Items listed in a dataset
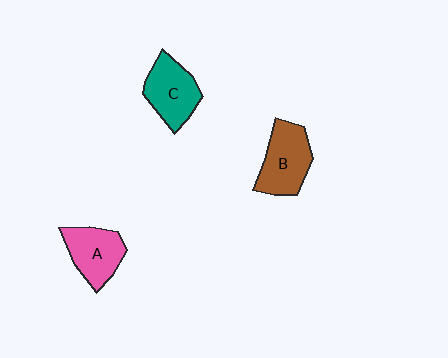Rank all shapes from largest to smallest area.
From largest to smallest: B (brown), C (teal), A (pink).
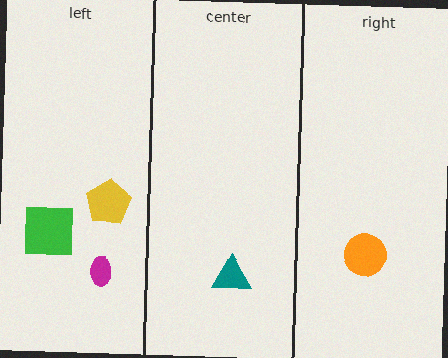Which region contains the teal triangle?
The center region.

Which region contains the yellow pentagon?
The left region.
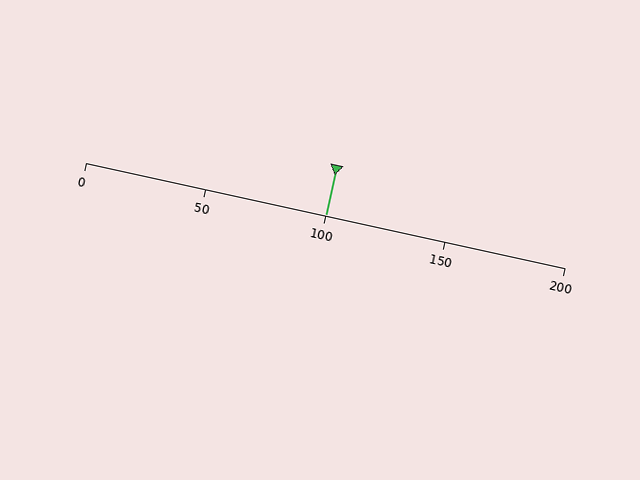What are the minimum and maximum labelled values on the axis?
The axis runs from 0 to 200.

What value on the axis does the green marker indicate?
The marker indicates approximately 100.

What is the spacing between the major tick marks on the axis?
The major ticks are spaced 50 apart.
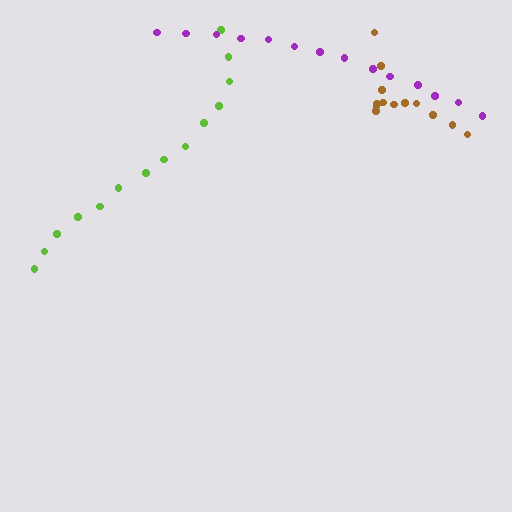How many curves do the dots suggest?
There are 3 distinct paths.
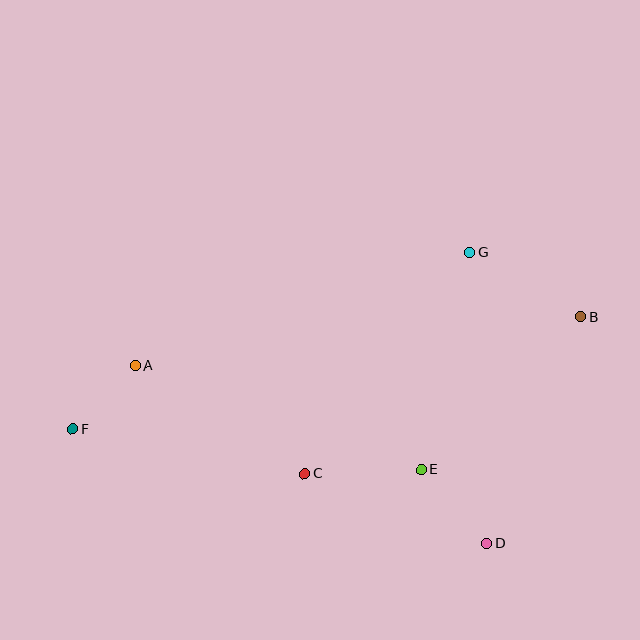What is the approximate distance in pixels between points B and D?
The distance between B and D is approximately 245 pixels.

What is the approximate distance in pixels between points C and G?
The distance between C and G is approximately 276 pixels.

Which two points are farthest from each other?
Points B and F are farthest from each other.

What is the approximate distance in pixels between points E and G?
The distance between E and G is approximately 223 pixels.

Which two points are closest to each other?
Points A and F are closest to each other.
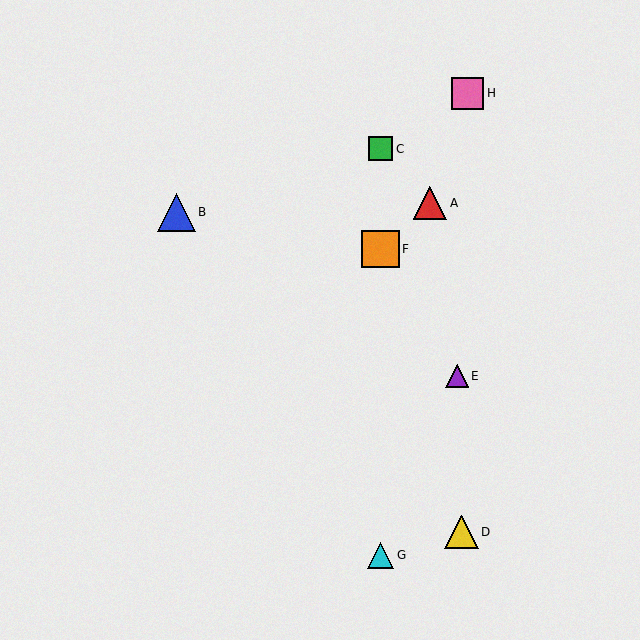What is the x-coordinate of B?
Object B is at x≈176.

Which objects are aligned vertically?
Objects C, F, G are aligned vertically.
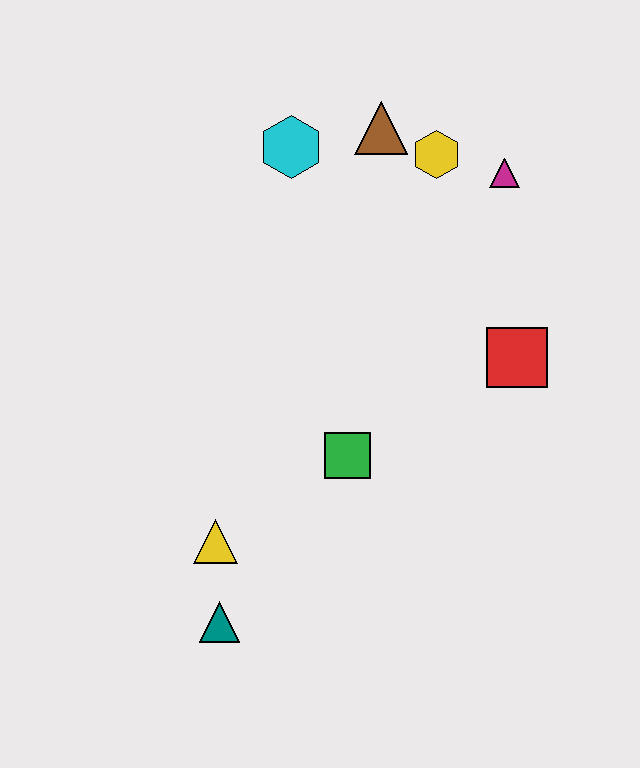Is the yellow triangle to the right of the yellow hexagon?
No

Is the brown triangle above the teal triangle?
Yes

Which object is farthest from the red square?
The teal triangle is farthest from the red square.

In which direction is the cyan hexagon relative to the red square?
The cyan hexagon is to the left of the red square.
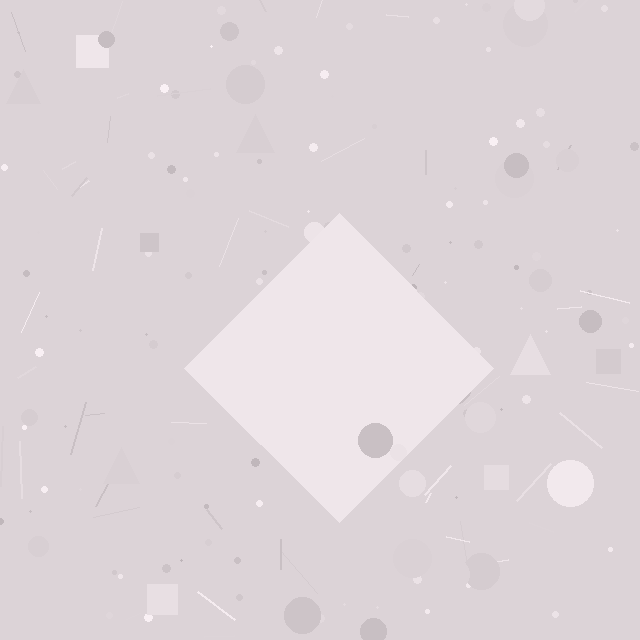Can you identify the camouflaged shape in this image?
The camouflaged shape is a diamond.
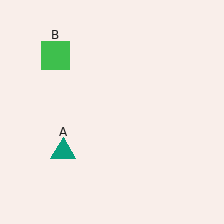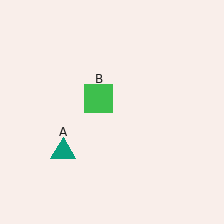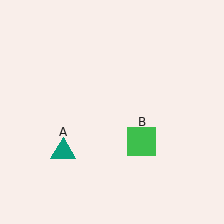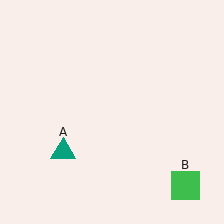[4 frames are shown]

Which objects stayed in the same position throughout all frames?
Teal triangle (object A) remained stationary.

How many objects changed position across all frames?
1 object changed position: green square (object B).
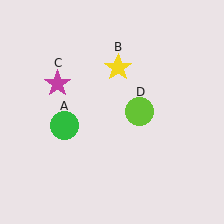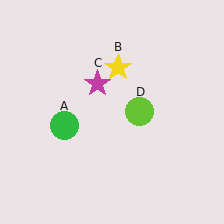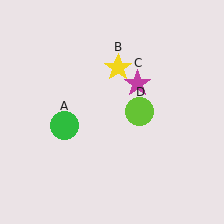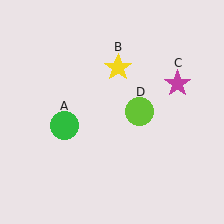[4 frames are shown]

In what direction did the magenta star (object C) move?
The magenta star (object C) moved right.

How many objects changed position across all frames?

• Task to complete: Transcribe the records above exactly as they appear, leaving out any pictures.

• Task response:
Rank all shapes from largest to smallest area.
From largest to smallest: B (brown), C (teal), A (pink).
Which region contains the teal triangle?
The center region.

Which region contains the yellow pentagon?
The left region.
What are the minimum and maximum labelled values on the axis?
The axis runs from 0 to 200.

What value on the axis does the green marker indicate?
The marker indicates approximately 100.

What is the spacing between the major tick marks on the axis?
The major ticks are spaced 50 apart.
How many curves do the dots suggest?
There are 3 distinct paths.
What is the approximate distance in pixels between points B and D?
The distance between B and D is approximately 245 pixels.

What is the approximate distance in pixels between points C and G?
The distance between C and G is approximately 276 pixels.

Which two points are farthest from each other?
Points B and F are farthest from each other.

What is the approximate distance in pixels between points E and G?
The distance between E and G is approximately 223 pixels.

Which two points are closest to each other?
Points A and F are closest to each other.
What is the x-coordinate of B?
Object B is at x≈176.

Which objects are aligned vertically?
Objects C, F, G are aligned vertically.
Is the yellow triangle to the right of the yellow hexagon?
No

Is the brown triangle above the teal triangle?
Yes

Which object is farthest from the red square?
The teal triangle is farthest from the red square.

In which direction is the cyan hexagon relative to the red square?
The cyan hexagon is to the left of the red square.
Can you identify the camouflaged shape in this image?
The camouflaged shape is a diamond.
[4 frames are shown]

Which objects stayed in the same position throughout all frames?
Teal triangle (object A) remained stationary.

How many objects changed position across all frames?
1 object changed position: green square (object B).
[4 frames are shown]

In what direction did the magenta star (object C) move?
The magenta star (object C) moved right.

How many objects changed position across all frames?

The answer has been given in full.